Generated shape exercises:
# # # #

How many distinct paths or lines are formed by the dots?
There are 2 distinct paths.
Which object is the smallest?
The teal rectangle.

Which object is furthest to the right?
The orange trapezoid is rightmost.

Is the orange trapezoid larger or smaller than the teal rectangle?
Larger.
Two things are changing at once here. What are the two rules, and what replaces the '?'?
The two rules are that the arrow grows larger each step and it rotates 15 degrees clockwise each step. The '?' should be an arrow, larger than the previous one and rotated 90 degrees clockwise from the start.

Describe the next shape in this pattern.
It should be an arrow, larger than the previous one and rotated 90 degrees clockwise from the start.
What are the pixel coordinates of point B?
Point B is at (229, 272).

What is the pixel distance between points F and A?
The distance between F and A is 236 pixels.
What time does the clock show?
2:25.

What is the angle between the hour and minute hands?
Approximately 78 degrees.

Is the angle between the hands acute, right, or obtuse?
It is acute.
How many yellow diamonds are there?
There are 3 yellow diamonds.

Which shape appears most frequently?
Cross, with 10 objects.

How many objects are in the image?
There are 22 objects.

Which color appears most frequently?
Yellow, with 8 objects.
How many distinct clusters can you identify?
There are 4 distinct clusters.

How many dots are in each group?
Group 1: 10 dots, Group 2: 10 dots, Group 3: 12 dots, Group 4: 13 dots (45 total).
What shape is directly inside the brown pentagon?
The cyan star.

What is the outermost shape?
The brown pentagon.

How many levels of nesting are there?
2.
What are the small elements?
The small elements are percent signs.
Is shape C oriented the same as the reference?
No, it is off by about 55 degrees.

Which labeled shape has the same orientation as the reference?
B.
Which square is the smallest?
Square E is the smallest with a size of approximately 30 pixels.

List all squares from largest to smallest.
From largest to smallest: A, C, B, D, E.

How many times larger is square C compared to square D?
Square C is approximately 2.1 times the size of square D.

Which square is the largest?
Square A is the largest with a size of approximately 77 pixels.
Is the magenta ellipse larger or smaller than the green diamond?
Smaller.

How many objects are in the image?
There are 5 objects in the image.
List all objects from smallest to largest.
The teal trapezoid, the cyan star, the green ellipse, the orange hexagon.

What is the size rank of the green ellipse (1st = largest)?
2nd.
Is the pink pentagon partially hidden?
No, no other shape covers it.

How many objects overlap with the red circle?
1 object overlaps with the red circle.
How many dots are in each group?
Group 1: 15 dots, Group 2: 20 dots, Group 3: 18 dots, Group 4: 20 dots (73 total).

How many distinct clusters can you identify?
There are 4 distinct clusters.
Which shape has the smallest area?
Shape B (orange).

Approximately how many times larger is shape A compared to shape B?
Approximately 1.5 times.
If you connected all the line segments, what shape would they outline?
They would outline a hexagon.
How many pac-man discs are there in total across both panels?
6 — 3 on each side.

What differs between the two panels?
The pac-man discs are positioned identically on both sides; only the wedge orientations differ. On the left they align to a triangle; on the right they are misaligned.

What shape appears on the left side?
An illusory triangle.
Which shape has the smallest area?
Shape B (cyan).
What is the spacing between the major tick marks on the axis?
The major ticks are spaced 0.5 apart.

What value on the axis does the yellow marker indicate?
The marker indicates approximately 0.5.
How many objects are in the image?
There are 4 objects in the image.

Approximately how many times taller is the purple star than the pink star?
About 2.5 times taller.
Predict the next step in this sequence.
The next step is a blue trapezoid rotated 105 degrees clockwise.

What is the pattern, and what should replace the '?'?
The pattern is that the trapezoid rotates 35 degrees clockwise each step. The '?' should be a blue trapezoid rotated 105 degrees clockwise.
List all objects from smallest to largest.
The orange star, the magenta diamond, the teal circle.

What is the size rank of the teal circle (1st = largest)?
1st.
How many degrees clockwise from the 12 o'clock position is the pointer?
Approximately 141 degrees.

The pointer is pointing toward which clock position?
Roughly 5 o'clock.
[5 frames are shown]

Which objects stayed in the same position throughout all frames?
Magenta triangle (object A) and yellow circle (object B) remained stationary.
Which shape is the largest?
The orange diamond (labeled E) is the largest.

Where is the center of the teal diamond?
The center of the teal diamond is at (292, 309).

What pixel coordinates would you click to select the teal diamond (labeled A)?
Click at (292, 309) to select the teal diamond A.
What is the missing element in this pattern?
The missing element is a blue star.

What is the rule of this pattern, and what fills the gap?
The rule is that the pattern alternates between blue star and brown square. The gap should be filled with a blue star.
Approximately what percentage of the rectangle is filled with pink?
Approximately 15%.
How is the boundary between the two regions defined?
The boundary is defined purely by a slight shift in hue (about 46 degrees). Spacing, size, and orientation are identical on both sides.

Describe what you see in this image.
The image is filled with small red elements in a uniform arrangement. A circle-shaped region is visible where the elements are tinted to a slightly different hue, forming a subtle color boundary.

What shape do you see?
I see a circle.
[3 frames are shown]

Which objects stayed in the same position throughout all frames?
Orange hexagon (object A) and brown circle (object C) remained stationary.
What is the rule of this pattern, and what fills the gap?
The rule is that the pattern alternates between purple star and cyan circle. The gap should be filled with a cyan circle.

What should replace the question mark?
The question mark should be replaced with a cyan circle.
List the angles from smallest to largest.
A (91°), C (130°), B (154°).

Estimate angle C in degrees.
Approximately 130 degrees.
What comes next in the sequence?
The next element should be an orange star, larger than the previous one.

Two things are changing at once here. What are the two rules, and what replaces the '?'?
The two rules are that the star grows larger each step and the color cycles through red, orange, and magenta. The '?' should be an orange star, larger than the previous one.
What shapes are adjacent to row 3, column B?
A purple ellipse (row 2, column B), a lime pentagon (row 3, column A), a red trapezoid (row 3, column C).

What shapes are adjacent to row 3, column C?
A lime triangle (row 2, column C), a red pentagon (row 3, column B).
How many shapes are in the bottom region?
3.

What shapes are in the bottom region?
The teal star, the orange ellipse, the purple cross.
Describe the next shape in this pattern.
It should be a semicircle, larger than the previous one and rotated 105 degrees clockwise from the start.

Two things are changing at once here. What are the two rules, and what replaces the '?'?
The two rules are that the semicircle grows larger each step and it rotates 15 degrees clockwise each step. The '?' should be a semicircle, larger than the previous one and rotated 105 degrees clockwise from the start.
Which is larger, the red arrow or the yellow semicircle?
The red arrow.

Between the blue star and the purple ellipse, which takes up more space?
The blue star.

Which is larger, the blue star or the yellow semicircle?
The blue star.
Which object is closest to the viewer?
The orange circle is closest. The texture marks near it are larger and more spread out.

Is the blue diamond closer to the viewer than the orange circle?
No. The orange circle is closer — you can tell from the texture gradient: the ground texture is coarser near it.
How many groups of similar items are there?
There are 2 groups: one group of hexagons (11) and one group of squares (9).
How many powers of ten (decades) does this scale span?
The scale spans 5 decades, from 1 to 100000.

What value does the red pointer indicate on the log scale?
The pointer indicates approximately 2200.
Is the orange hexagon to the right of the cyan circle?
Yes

# # # #

EXERCISE. Copy out each line of the listing that holds "shown".

RESPONSE.
[5 frames are shown]
[3 frames are shown]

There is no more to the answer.